→ **GIVEN TASK**:
Take the lines from the one bearing "Does the right" to the one bearing "Which object is closest to the viewer?", inclusive, and reproduce them exactly; include no other line.

→ **DATA RECORDS**:
Start

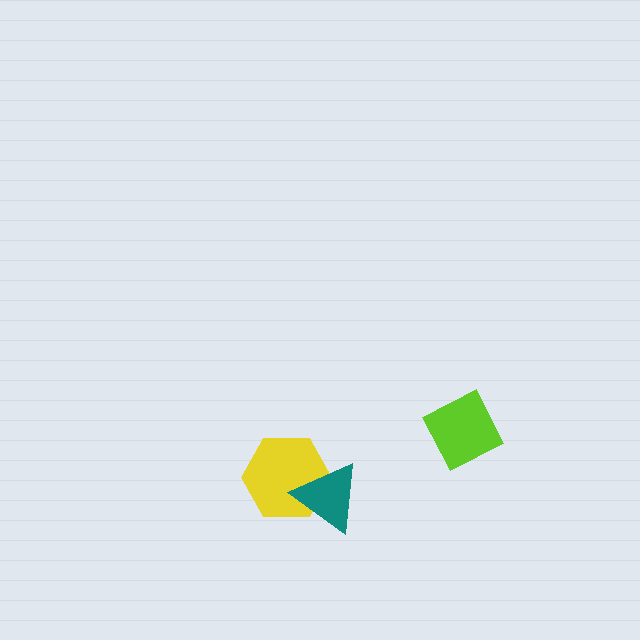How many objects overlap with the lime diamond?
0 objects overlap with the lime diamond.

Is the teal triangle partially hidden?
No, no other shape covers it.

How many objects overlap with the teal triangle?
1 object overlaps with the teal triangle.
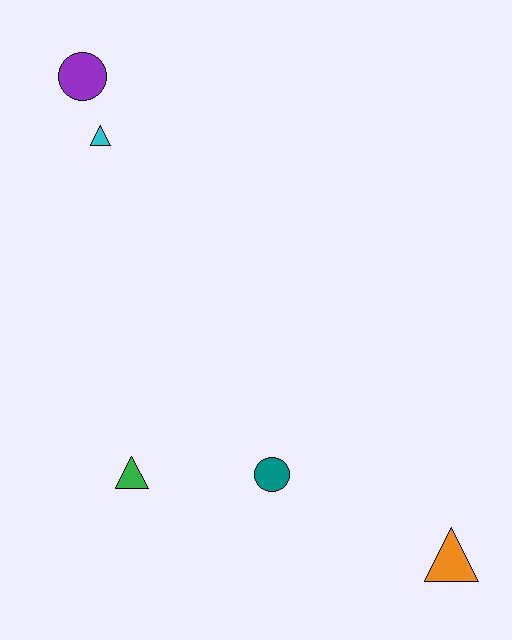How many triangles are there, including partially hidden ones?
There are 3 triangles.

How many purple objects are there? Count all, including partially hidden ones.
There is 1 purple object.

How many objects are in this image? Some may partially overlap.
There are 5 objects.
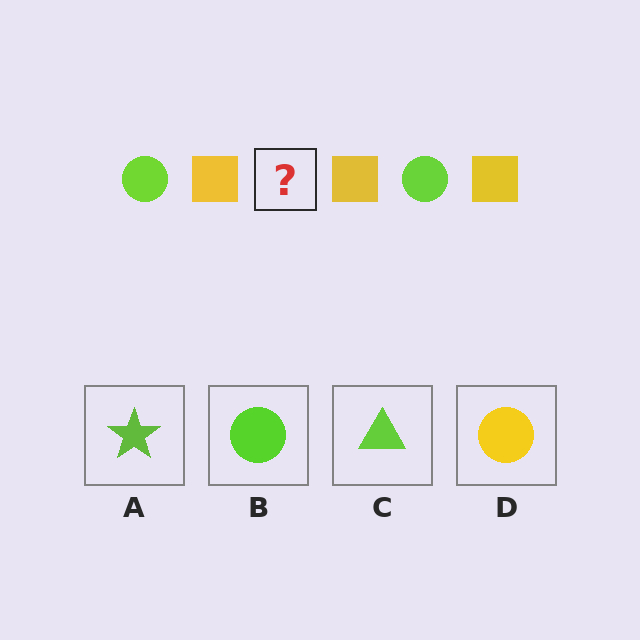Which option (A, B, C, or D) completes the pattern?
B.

End
Start

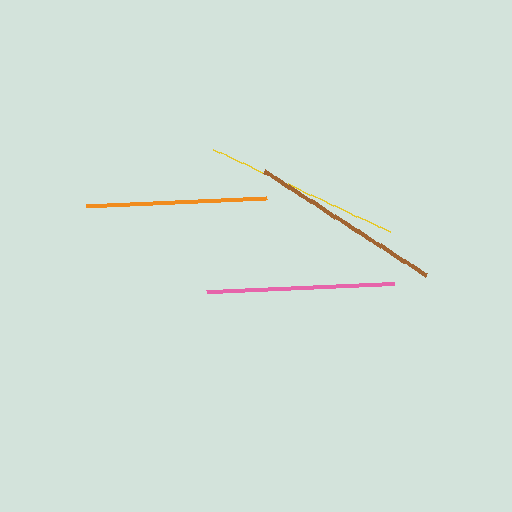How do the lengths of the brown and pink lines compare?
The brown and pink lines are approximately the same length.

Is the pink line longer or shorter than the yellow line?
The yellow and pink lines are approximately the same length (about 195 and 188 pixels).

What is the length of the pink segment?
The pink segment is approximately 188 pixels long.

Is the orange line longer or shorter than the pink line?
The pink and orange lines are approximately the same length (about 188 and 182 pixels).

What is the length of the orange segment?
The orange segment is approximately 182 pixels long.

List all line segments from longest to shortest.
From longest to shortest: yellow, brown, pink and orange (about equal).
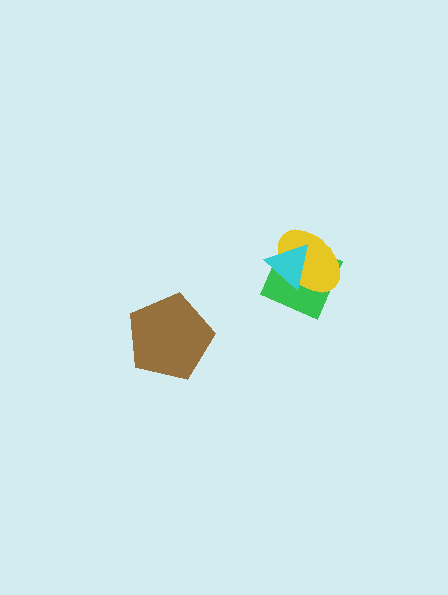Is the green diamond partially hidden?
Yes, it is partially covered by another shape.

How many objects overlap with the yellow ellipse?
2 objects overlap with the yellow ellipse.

End
Start

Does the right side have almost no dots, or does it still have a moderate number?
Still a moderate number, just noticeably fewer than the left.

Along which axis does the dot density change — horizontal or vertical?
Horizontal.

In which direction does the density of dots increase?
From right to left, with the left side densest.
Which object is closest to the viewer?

End

→ **EXPECTED ANSWER**:
Does the right side have almost no dots, or does it still have a moderate number?
Still a moderate number, just noticeably fewer than the left.

Along which axis does the dot density change — horizontal or vertical?
Horizontal.

In which direction does the density of dots increase?
From right to left, with the left side densest.
Which object is closest to the viewer?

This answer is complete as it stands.